§ **Data extracted from a collection**

· · · ·

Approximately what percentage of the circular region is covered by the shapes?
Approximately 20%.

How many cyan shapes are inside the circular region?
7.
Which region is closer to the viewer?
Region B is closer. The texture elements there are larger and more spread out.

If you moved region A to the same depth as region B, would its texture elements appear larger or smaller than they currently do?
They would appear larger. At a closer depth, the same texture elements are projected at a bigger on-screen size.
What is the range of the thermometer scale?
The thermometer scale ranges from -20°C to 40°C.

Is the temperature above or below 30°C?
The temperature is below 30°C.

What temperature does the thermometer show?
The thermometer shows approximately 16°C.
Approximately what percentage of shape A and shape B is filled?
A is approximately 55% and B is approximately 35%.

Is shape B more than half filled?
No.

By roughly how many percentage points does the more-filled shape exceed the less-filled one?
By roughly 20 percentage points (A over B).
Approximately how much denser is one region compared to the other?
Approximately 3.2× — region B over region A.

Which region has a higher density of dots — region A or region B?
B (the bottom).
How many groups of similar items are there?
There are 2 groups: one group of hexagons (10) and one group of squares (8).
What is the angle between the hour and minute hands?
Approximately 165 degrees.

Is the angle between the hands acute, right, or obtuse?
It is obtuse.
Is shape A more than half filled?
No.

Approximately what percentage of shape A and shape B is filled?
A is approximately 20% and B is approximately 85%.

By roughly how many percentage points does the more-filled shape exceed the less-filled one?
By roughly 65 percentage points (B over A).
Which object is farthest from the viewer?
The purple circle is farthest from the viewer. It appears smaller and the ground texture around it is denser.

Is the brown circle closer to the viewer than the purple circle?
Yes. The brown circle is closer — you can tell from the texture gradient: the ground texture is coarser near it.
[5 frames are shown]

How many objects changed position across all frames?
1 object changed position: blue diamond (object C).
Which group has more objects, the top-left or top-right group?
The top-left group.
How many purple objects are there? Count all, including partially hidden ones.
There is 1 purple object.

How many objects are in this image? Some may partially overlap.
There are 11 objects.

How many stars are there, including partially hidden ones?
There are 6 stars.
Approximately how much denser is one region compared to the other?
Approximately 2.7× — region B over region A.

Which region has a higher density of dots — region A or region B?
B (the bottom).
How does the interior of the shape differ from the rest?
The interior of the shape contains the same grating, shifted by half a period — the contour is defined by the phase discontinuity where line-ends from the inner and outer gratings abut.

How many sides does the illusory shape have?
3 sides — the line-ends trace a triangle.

· · · ·

§ **Objective**
Exactly reproduce every record.

§ **Result of the exercise**
Approximately what percentage of the circular region is covered by the shapes?
Approximately 20%.

How many cyan shapes are inside the circular region?
7.
Which region is closer to the viewer?
Region B is closer. The texture elements there are larger and more spread out.

If you moved region A to the same depth as region B, would its texture elements appear larger or smaller than they currently do?
They would appear larger. At a closer depth, the same texture elements are projected at a bigger on-screen size.
What is the range of the thermometer scale?
The thermometer scale ranges from -20°C to 40°C.

Is the temperature above or below 30°C?
The temperature is below 30°C.

What temperature does the thermometer show?
The thermometer shows approximately 16°C.
Approximately what percentage of shape A and shape B is filled?
A is approximately 55% and B is approximately 35%.

Is shape B more than half filled?
No.

By roughly how many percentage points does the more-filled shape exceed the less-filled one?
By roughly 20 percentage points (A over B).
Approximately how much denser is one region compared to the other?
Approximately 3.2× — region B over region A.

Which region has a higher density of dots — region A or region B?
B (the bottom).
How many groups of similar items are there?
There are 2 groups: one group of hexagons (10) and one group of squares (8).
What is the angle between the hour and minute hands?
Approximately 165 degrees.

Is the angle between the hands acute, right, or obtuse?
It is obtuse.
Is shape A more than half filled?
No.

Approximately what percentage of shape A and shape B is filled?
A is approximately 20% and B is approximately 85%.

By roughly how many percentage points does the more-filled shape exceed the less-filled one?
By roughly 65 percentage points (B over A).
Which object is farthest from the viewer?
The purple circle is farthest from the viewer. It appears smaller and the ground texture around it is denser.

Is the brown circle closer to the viewer than the purple circle?
Yes. The brown circle is closer — you can tell from the texture gradient: the ground texture is coarser near it.
[5 frames are shown]

How many objects changed position across all frames?
1 object changed position: blue diamond (object C).
Which group has more objects, the top-left or top-right group?
The top-left group.
How many purple objects are there? Count all, including partially hidden ones.
There is 1 purple object.

How many objects are in this image? Some may partially overlap.
There are 11 objects.

How many stars are there, including partially hidden ones?
There are 6 stars.
Approximately how much denser is one region compared to the other?
Approximately 2.7× — region B over region A.

Which region has a higher density of dots — region A or region B?
B (the bottom).
How does the interior of the shape differ from the rest?
The interior of the shape contains the same grating, shifted by half a period — the contour is defined by the phase discontinuity where line-ends from the inner and outer gratings abut.

How many sides does the illusory shape have?
3 sides — the line-ends trace a triangle.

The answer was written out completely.